● **EXERCISE DESCRIPTION**: Please output the records below in full, exactly as given, but without the images.

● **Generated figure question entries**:

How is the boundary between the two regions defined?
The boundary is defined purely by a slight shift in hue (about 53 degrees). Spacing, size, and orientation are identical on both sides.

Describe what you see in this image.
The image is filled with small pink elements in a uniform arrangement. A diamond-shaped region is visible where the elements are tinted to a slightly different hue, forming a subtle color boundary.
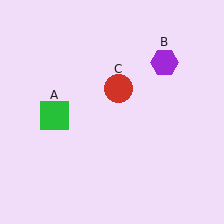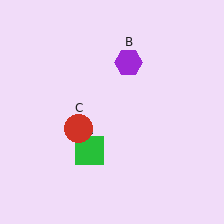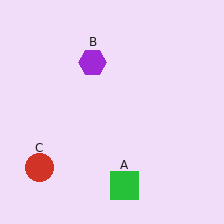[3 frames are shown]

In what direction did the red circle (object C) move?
The red circle (object C) moved down and to the left.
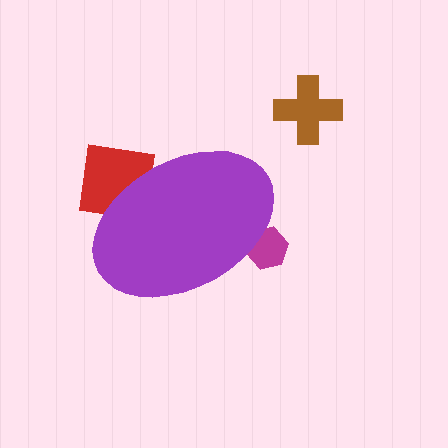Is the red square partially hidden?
Yes, the red square is partially hidden behind the purple ellipse.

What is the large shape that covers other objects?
A purple ellipse.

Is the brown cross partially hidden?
No, the brown cross is fully visible.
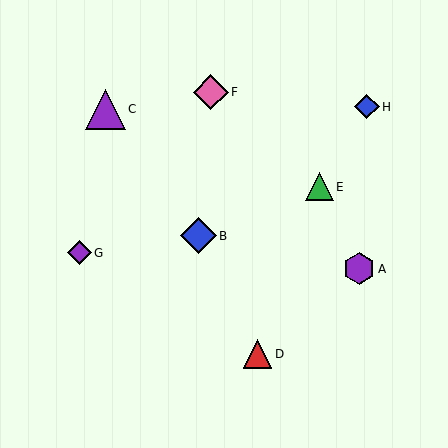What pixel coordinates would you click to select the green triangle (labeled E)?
Click at (319, 187) to select the green triangle E.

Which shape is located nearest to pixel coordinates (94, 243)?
The purple diamond (labeled G) at (79, 253) is nearest to that location.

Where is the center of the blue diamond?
The center of the blue diamond is at (367, 107).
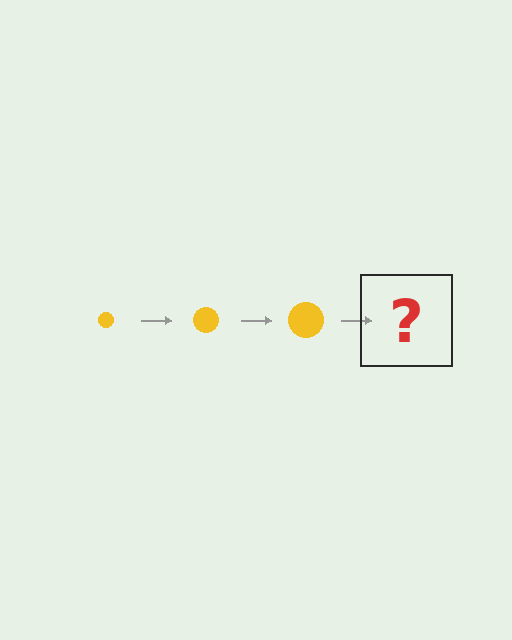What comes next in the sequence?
The next element should be a yellow circle, larger than the previous one.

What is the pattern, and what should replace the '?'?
The pattern is that the circle gets progressively larger each step. The '?' should be a yellow circle, larger than the previous one.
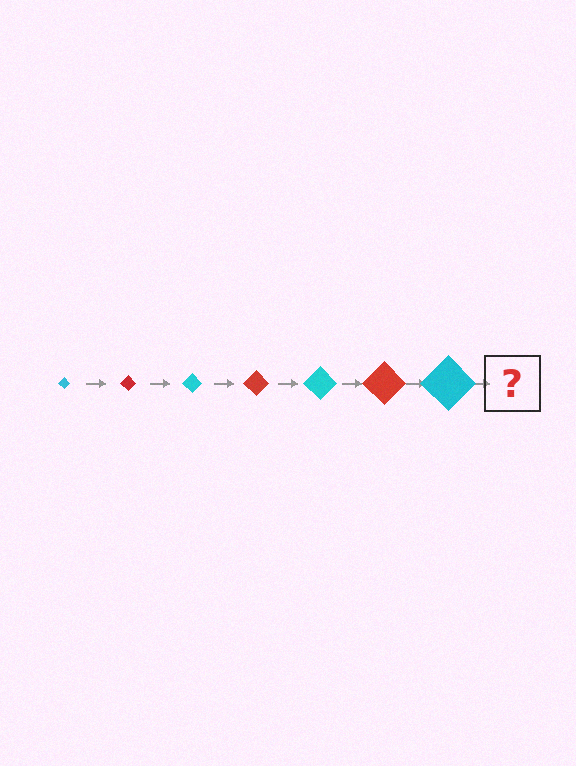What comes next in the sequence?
The next element should be a red diamond, larger than the previous one.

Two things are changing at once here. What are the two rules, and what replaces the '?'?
The two rules are that the diamond grows larger each step and the color cycles through cyan and red. The '?' should be a red diamond, larger than the previous one.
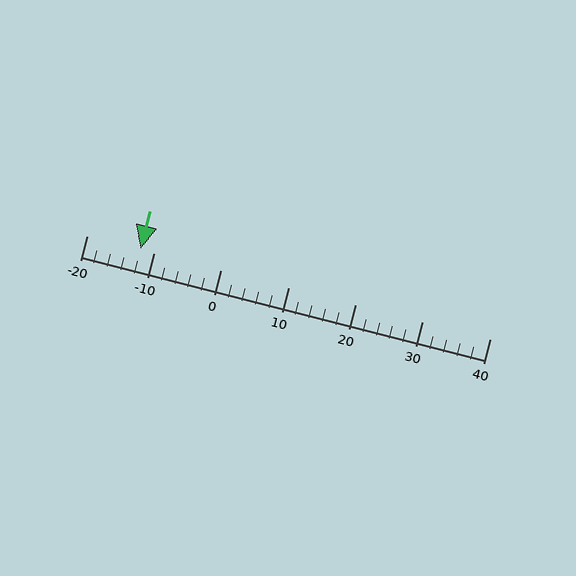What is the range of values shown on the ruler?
The ruler shows values from -20 to 40.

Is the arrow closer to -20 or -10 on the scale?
The arrow is closer to -10.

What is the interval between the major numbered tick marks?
The major tick marks are spaced 10 units apart.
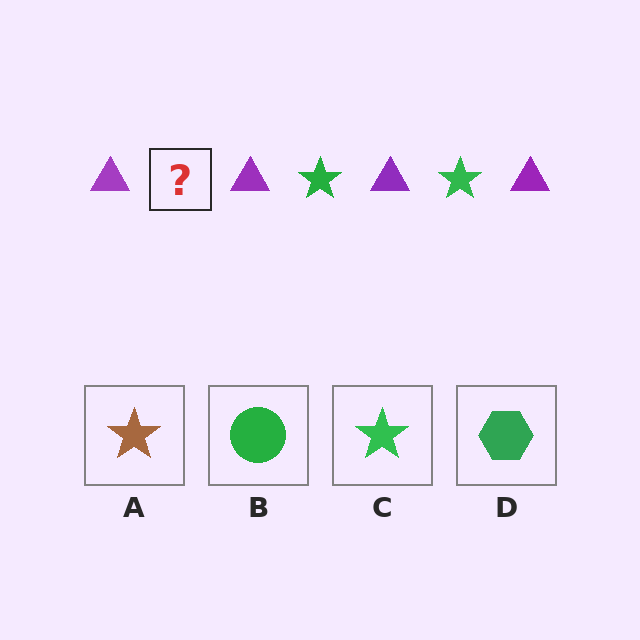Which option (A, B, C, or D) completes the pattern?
C.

● **FINISHED ANSWER**:
How is the boundary between the two regions defined?
The boundary is defined purely by a slight shift in hue (about 53 degrees). Spacing, size, and orientation are identical on both sides.

Describe what you see in this image.
The image is filled with small pink elements in a uniform arrangement. A diamond-shaped region is visible where the elements are tinted to a slightly different hue, forming a subtle color boundary.
[3 frames are shown]

In what direction did the red circle (object C) move?
The red circle (object C) moved down and to the left.
Is the red square partially hidden?
Yes, the red square is partially hidden behind the purple ellipse.

What is the large shape that covers other objects?
A purple ellipse.

Is the brown cross partially hidden?
No, the brown cross is fully visible.
What pixel coordinates would you click to select the green triangle (labeled E)?
Click at (319, 187) to select the green triangle E.

Which shape is located nearest to pixel coordinates (94, 243)?
The purple diamond (labeled G) at (79, 253) is nearest to that location.

Where is the center of the blue diamond?
The center of the blue diamond is at (367, 107).
What comes next in the sequence?
The next element should be a yellow circle, larger than the previous one.

What is the pattern, and what should replace the '?'?
The pattern is that the circle gets progressively larger each step. The '?' should be a yellow circle, larger than the previous one.
What comes next in the sequence?
The next element should be a red diamond, larger than the previous one.

Two things are changing at once here. What are the two rules, and what replaces the '?'?
The two rules are that the diamond grows larger each step and the color cycles through cyan and red. The '?' should be a red diamond, larger than the previous one.
What is the range of values shown on the ruler?
The ruler shows values from -20 to 40.

Is the arrow closer to -20 or -10 on the scale?
The arrow is closer to -10.

What is the interval between the major numbered tick marks?
The major tick marks are spaced 10 units apart.
Which option (A, B, C, or D) completes the pattern?
C.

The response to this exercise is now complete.